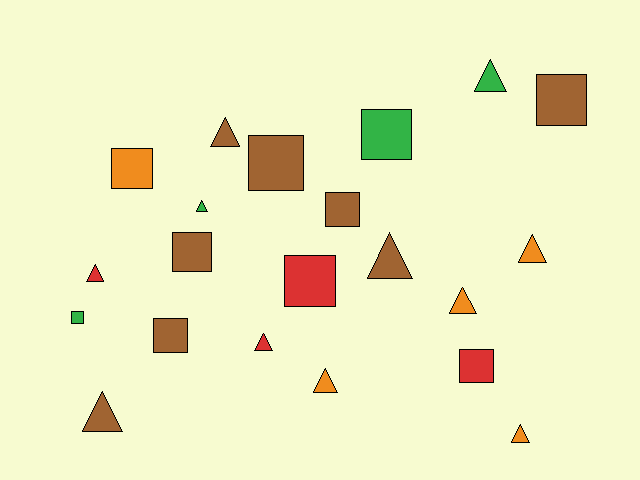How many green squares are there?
There are 2 green squares.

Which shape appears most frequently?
Triangle, with 11 objects.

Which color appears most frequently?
Brown, with 8 objects.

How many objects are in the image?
There are 21 objects.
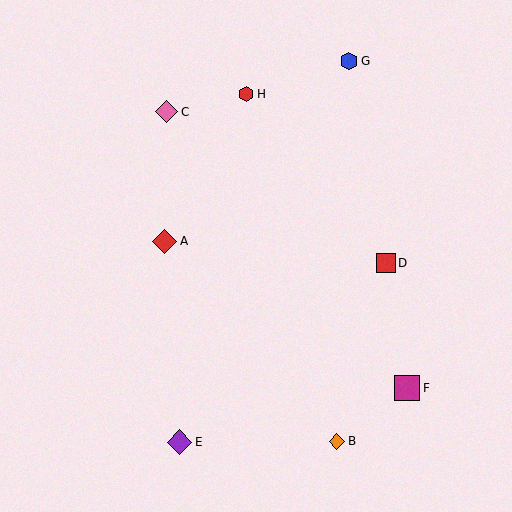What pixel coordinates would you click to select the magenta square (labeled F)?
Click at (407, 388) to select the magenta square F.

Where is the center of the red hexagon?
The center of the red hexagon is at (246, 94).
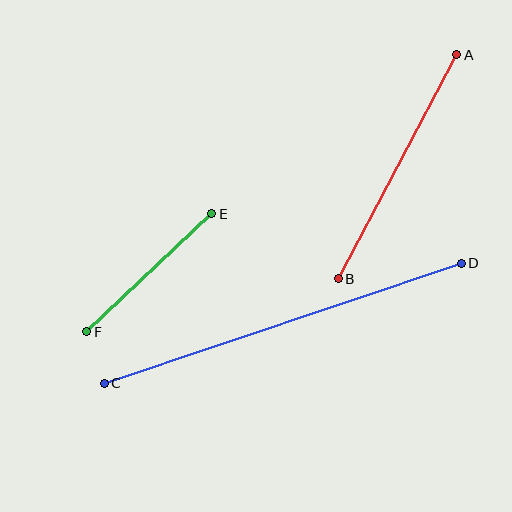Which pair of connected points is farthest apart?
Points C and D are farthest apart.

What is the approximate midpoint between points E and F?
The midpoint is at approximately (149, 273) pixels.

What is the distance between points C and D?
The distance is approximately 377 pixels.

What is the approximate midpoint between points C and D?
The midpoint is at approximately (283, 323) pixels.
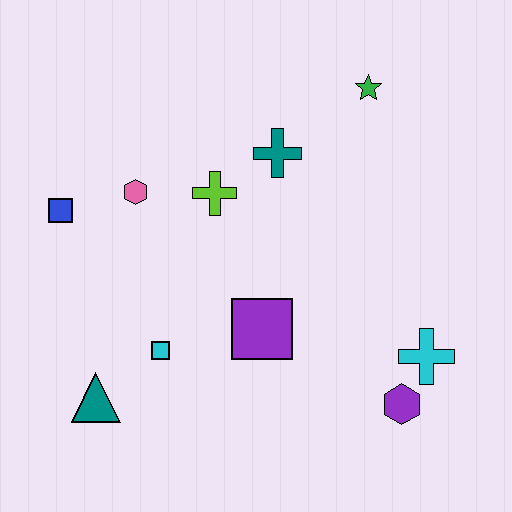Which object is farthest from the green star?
The teal triangle is farthest from the green star.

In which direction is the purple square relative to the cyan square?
The purple square is to the right of the cyan square.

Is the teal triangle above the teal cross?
No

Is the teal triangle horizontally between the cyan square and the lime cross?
No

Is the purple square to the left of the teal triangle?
No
********************
— Your goal —
Transcribe the full listing above exactly as it stands, minus the pictures.

— Solved problem —
How many green squares are there?
There are 2 green squares.

Which shape appears most frequently?
Triangle, with 11 objects.

Which color appears most frequently?
Brown, with 8 objects.

How many objects are in the image?
There are 21 objects.
What pixel coordinates would you click to select the magenta square (labeled F)?
Click at (407, 388) to select the magenta square F.

Where is the center of the red hexagon?
The center of the red hexagon is at (246, 94).
Which pair of connected points is farthest apart?
Points C and D are farthest apart.

What is the approximate midpoint between points E and F?
The midpoint is at approximately (149, 273) pixels.

What is the distance between points C and D?
The distance is approximately 377 pixels.

What is the approximate midpoint between points C and D?
The midpoint is at approximately (283, 323) pixels.
Which object is farthest from the green star?
The teal triangle is farthest from the green star.

In which direction is the purple square relative to the cyan square?
The purple square is to the right of the cyan square.

Is the teal triangle above the teal cross?
No

Is the teal triangle horizontally between the cyan square and the lime cross?
No

Is the purple square to the left of the teal triangle?
No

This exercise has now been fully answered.